[DATA SUPPLIED]
───

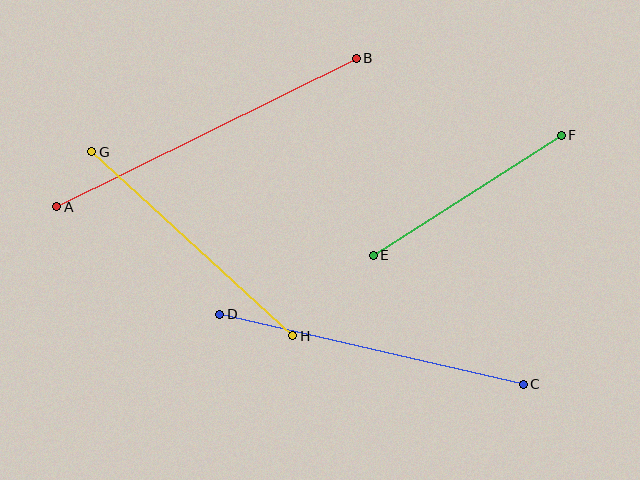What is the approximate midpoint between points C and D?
The midpoint is at approximately (371, 349) pixels.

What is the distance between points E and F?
The distance is approximately 223 pixels.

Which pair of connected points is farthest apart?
Points A and B are farthest apart.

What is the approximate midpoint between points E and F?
The midpoint is at approximately (467, 195) pixels.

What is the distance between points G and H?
The distance is approximately 273 pixels.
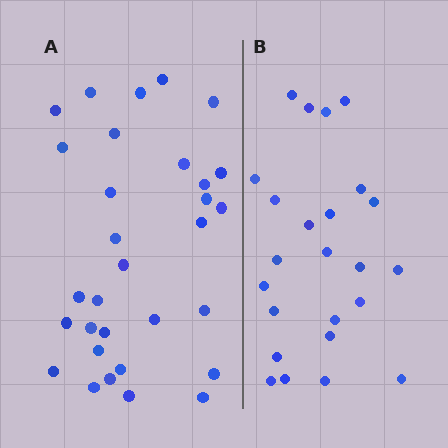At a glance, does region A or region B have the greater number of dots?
Region A (the left region) has more dots.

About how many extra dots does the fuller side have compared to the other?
Region A has roughly 8 or so more dots than region B.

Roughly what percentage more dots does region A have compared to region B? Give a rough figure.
About 30% more.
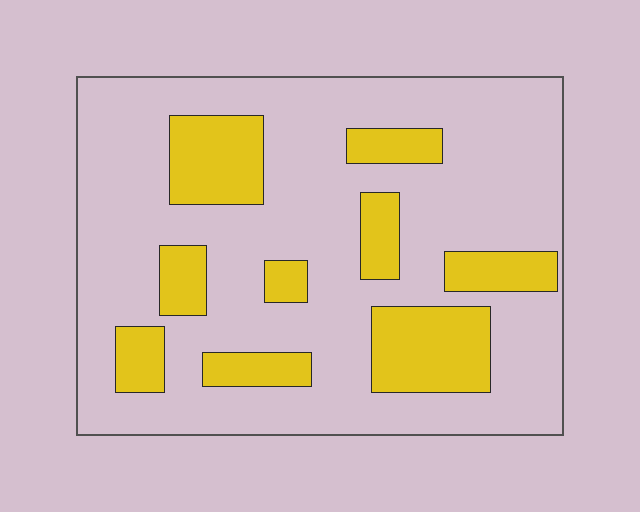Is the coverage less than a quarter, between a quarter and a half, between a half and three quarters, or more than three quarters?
Less than a quarter.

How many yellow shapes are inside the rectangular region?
9.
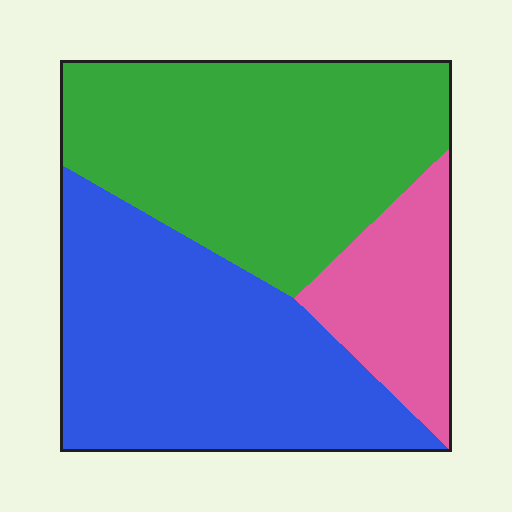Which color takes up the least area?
Pink, at roughly 15%.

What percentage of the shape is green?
Green takes up about two fifths (2/5) of the shape.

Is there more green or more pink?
Green.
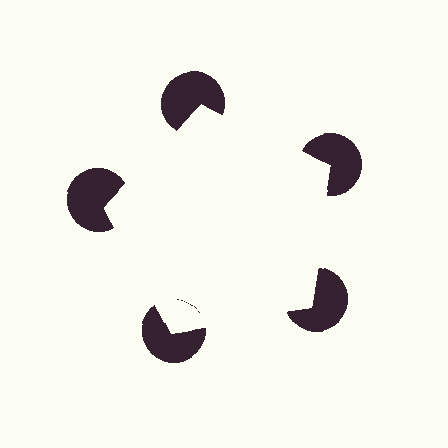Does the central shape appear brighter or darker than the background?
It typically appears slightly brighter than the background, even though no actual brightness change is drawn.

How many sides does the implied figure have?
5 sides.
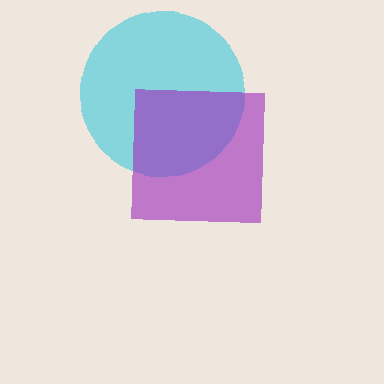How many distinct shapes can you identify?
There are 2 distinct shapes: a cyan circle, a purple square.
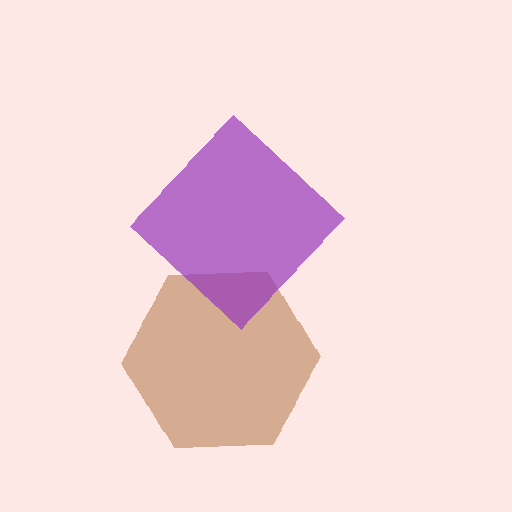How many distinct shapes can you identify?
There are 2 distinct shapes: a brown hexagon, a purple diamond.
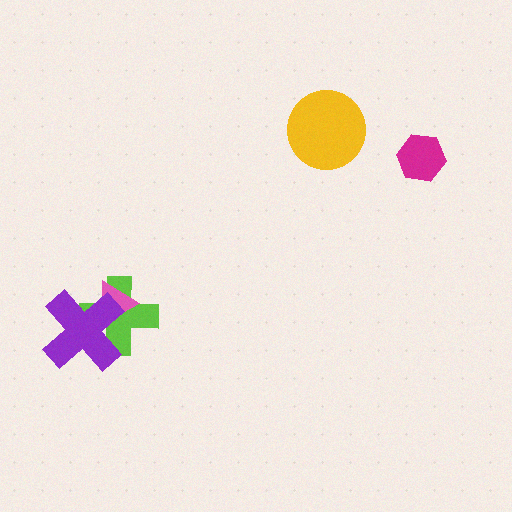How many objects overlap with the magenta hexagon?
0 objects overlap with the magenta hexagon.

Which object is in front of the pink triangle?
The purple cross is in front of the pink triangle.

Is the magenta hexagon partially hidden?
No, no other shape covers it.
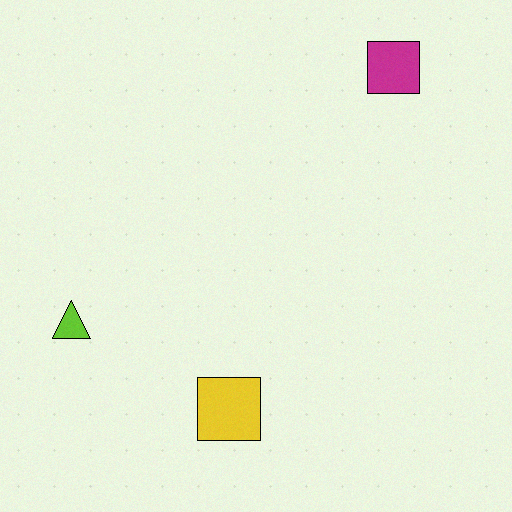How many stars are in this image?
There are no stars.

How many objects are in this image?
There are 3 objects.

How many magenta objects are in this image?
There is 1 magenta object.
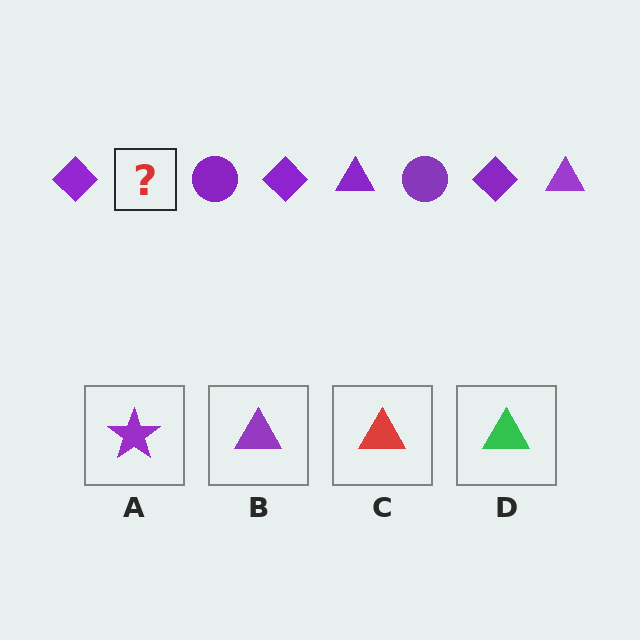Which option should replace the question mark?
Option B.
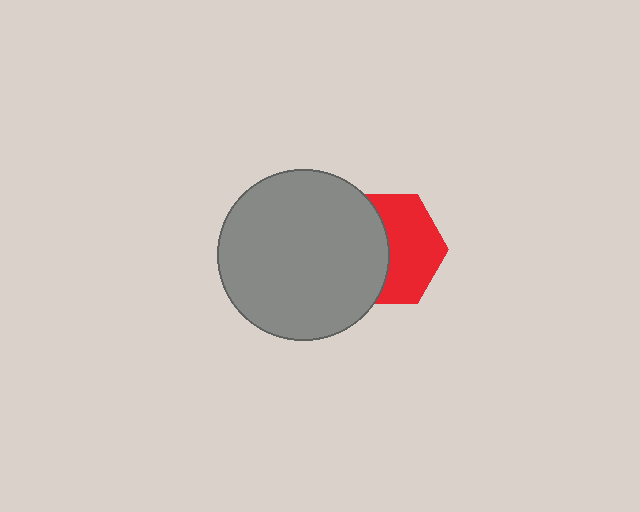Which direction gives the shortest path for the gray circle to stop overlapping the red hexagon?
Moving left gives the shortest separation.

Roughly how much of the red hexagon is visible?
About half of it is visible (roughly 53%).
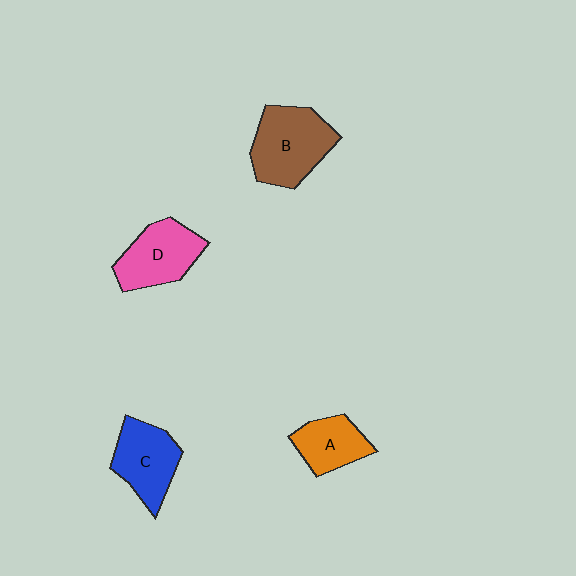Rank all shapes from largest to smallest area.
From largest to smallest: B (brown), D (pink), C (blue), A (orange).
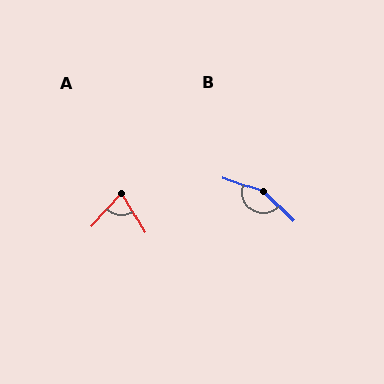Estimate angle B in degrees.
Approximately 156 degrees.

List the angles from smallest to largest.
A (73°), B (156°).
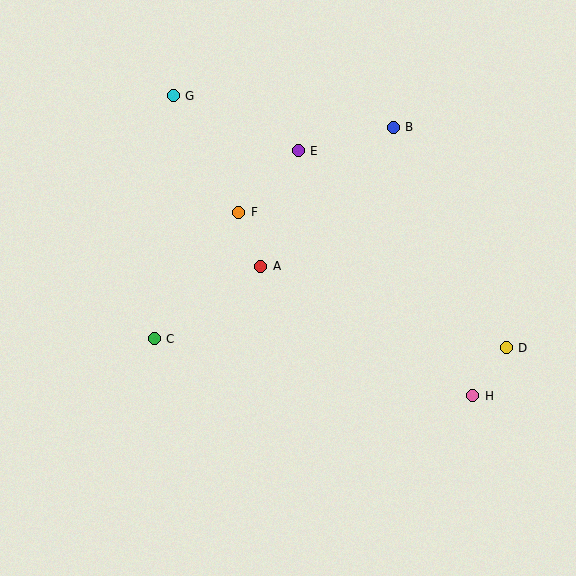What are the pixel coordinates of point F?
Point F is at (239, 212).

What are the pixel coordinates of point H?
Point H is at (473, 396).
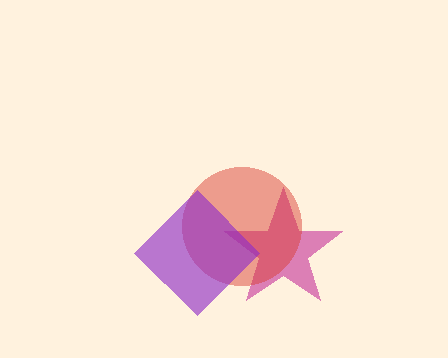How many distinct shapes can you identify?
There are 3 distinct shapes: a magenta star, a red circle, a purple diamond.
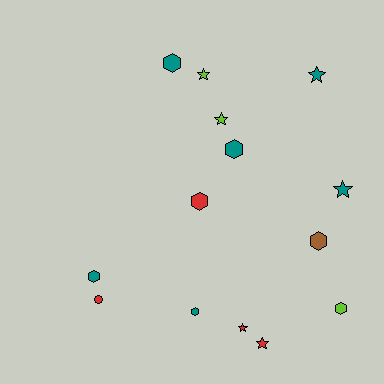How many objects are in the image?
There are 14 objects.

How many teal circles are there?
There are no teal circles.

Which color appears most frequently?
Teal, with 6 objects.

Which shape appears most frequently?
Hexagon, with 7 objects.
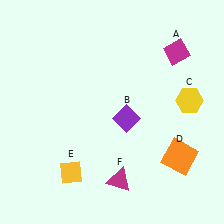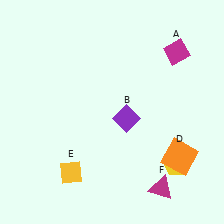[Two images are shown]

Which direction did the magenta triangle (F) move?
The magenta triangle (F) moved right.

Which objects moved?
The objects that moved are: the yellow hexagon (C), the magenta triangle (F).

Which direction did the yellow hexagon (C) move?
The yellow hexagon (C) moved down.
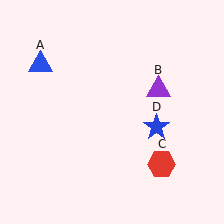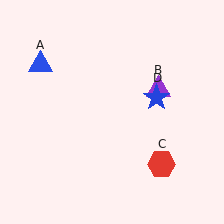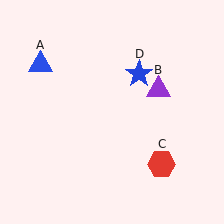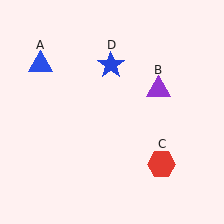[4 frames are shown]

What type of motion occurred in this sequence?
The blue star (object D) rotated counterclockwise around the center of the scene.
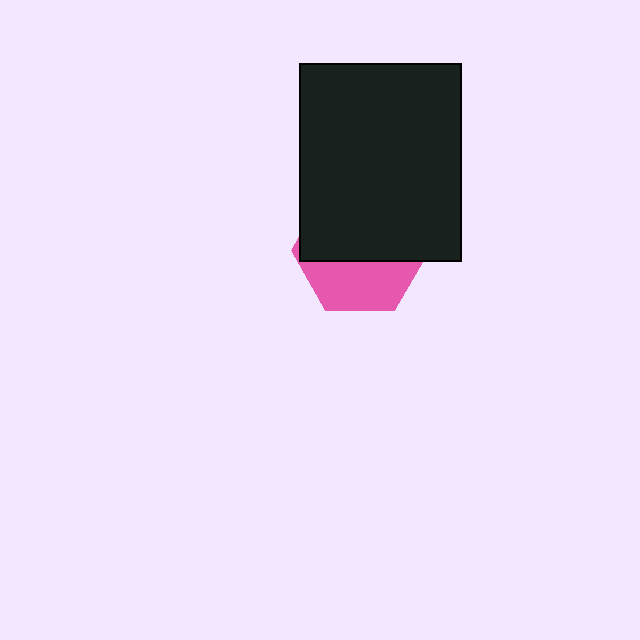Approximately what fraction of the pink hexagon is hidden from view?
Roughly 61% of the pink hexagon is hidden behind the black rectangle.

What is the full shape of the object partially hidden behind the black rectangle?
The partially hidden object is a pink hexagon.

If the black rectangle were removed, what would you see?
You would see the complete pink hexagon.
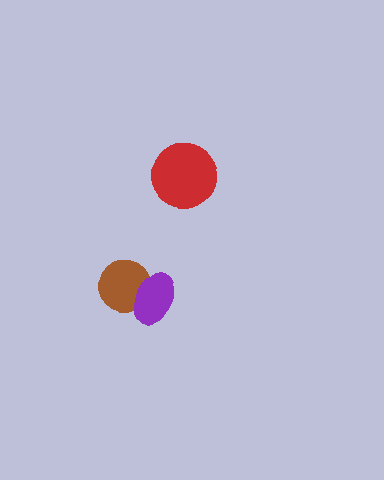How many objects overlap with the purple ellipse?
1 object overlaps with the purple ellipse.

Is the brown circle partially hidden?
Yes, it is partially covered by another shape.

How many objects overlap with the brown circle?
1 object overlaps with the brown circle.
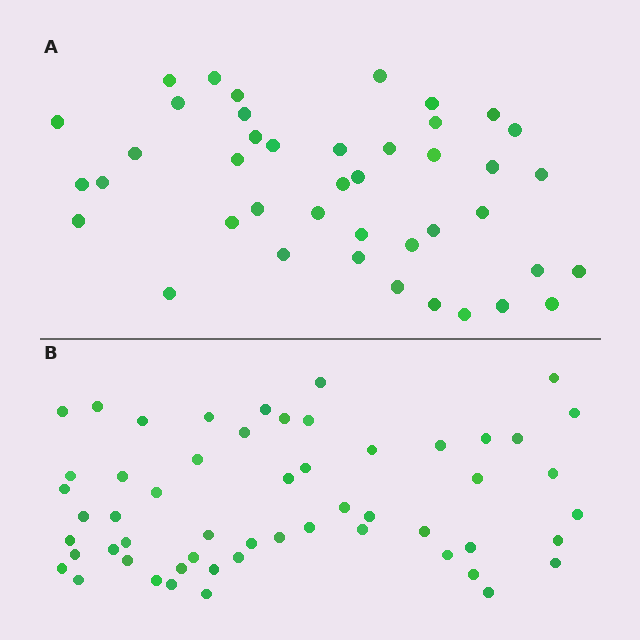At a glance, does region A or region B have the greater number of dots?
Region B (the bottom region) has more dots.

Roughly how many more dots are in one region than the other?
Region B has approximately 15 more dots than region A.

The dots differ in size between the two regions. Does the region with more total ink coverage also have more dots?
No. Region A has more total ink coverage because its dots are larger, but region B actually contains more individual dots. Total area can be misleading — the number of items is what matters here.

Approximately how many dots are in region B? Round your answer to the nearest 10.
About 60 dots. (The exact count is 55, which rounds to 60.)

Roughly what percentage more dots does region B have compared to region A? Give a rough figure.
About 30% more.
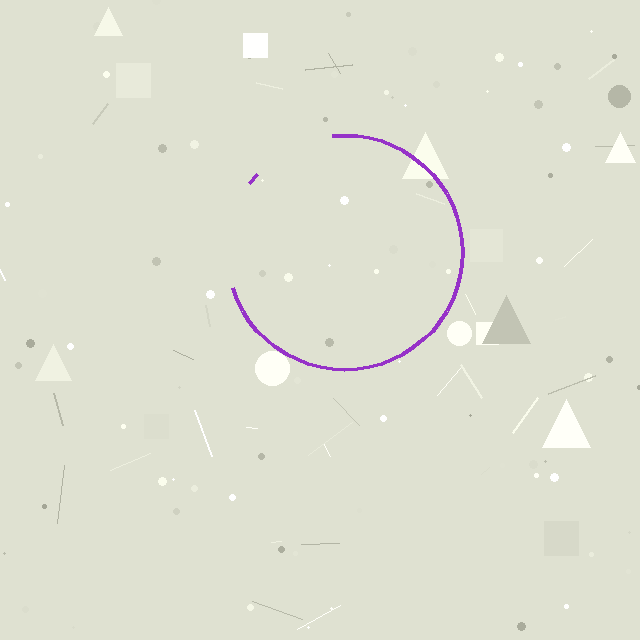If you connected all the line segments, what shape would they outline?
They would outline a circle.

───

[DIRECTION]
Omit the images and transcribe all of the records above word for word.

[RIGHT ANSWER]
What is the approximate midpoint between points C and D?
The midpoint is at approximately (371, 349) pixels.

What is the distance between points E and F?
The distance is approximately 223 pixels.

Which pair of connected points is farthest apart?
Points A and B are farthest apart.

What is the approximate midpoint between points E and F?
The midpoint is at approximately (467, 195) pixels.

What is the distance between points G and H?
The distance is approximately 273 pixels.
At a glance, does region A or region B have the greater number of dots?
Region A (the left region) has more dots.

About how many extra dots does the fuller side have compared to the other?
Region A has roughly 8 or so more dots than region B.

Roughly what percentage more dots does region A have compared to region B? Give a rough figure.
About 30% more.
Is the coverage less than a quarter, between a quarter and a half, between a half and three quarters, or more than three quarters?
Less than a quarter.

How many yellow shapes are inside the rectangular region?
9.
Which color takes up the least area?
Pink, at roughly 15%.

What percentage of the shape is green?
Green takes up about two fifths (2/5) of the shape.

Is there more green or more pink?
Green.
Does the central shape appear brighter or darker than the background?
It typically appears slightly brighter than the background, even though no actual brightness change is drawn.

How many sides does the implied figure have?
5 sides.
How many distinct shapes can you identify?
There are 2 distinct shapes: a cyan circle, a purple square.
How many distinct shapes can you identify?
There are 2 distinct shapes: a brown hexagon, a purple diamond.
How many objects overlap with the magenta hexagon?
0 objects overlap with the magenta hexagon.

Which object is in front of the pink triangle?
The purple cross is in front of the pink triangle.

Is the magenta hexagon partially hidden?
No, no other shape covers it.
How many stars are in this image?
There are no stars.

How many objects are in this image?
There are 3 objects.

How many magenta objects are in this image?
There is 1 magenta object.
Which option should replace the question mark?
Option B.
Which direction gives the shortest path for the gray circle to stop overlapping the red hexagon?
Moving left gives the shortest separation.

Roughly how much of the red hexagon is visible?
About half of it is visible (roughly 53%).
Rank all shapes from largest to smallest area.
From largest to smallest: B (brown), D (pink), C (blue), A (orange).
Estimate angle B in degrees.
Approximately 156 degrees.

List the angles from smallest to largest.
A (73°), B (156°).
What are the pixel coordinates of point F?
Point F is at (239, 212).

What are the pixel coordinates of point H?
Point H is at (473, 396).
How many distinct shapes can you identify?
There are 3 distinct shapes: a magenta star, a red circle, a purple diamond.
How many objects are in the image?
There are 14 objects.

How many teal circles are there?
There are no teal circles.

Which color appears most frequently?
Teal, with 6 objects.

Which shape appears most frequently?
Hexagon, with 7 objects.
[Two images are shown]

Which direction did the magenta triangle (F) move?
The magenta triangle (F) moved right.

Which objects moved?
The objects that moved are: the yellow hexagon (C), the magenta triangle (F).

Which direction did the yellow hexagon (C) move?
The yellow hexagon (C) moved down.
[4 frames are shown]

What type of motion occurred in this sequence?
The blue star (object D) rotated counterclockwise around the center of the scene.
Approximately what fraction of the pink hexagon is hidden from view?
Roughly 61% of the pink hexagon is hidden behind the black rectangle.

What is the full shape of the object partially hidden behind the black rectangle?
The partially hidden object is a pink hexagon.

If the black rectangle were removed, what would you see?
You would see the complete pink hexagon.
How many objects overlap with the purple ellipse?
1 object overlaps with the purple ellipse.

Is the brown circle partially hidden?
Yes, it is partially covered by another shape.

How many objects overlap with the brown circle?
1 object overlaps with the brown circle.
At a glance, does region A or region B have the greater number of dots?
Region B (the bottom region) has more dots.

Roughly how many more dots are in one region than the other?
Region B has approximately 15 more dots than region A.

The dots differ in size between the two regions. Does the region with more total ink coverage also have more dots?
No. Region A has more total ink coverage because its dots are larger, but region B actually contains more individual dots. Total area can be misleading — the number of items is what matters here.

Approximately how many dots are in region B? Round your answer to the nearest 10.
About 60 dots. (The exact count is 55, which rounds to 60.)

Roughly what percentage more dots does region B have compared to region A? Give a rough figure.
About 30% more.
If you connected all the line segments, what shape would they outline?
They would outline a circle.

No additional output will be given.